## Direction
Each record that follows should be repeated exactly, minus any images.

Items on figure properties
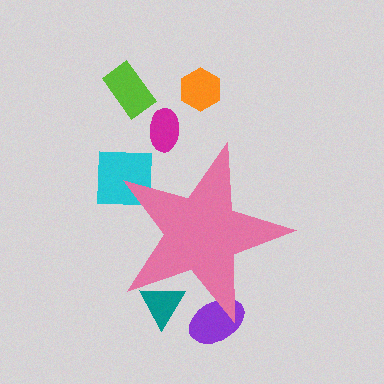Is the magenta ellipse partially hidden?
No, the magenta ellipse is fully visible.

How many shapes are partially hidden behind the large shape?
2 shapes are partially hidden.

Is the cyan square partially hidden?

## Solved problem
Is the magenta ellipse partially hidden?
No, the magenta ellipse is fully visible.

How many shapes are partially hidden behind the large shape?
2 shapes are partially hidden.

Is the cyan square partially hidden?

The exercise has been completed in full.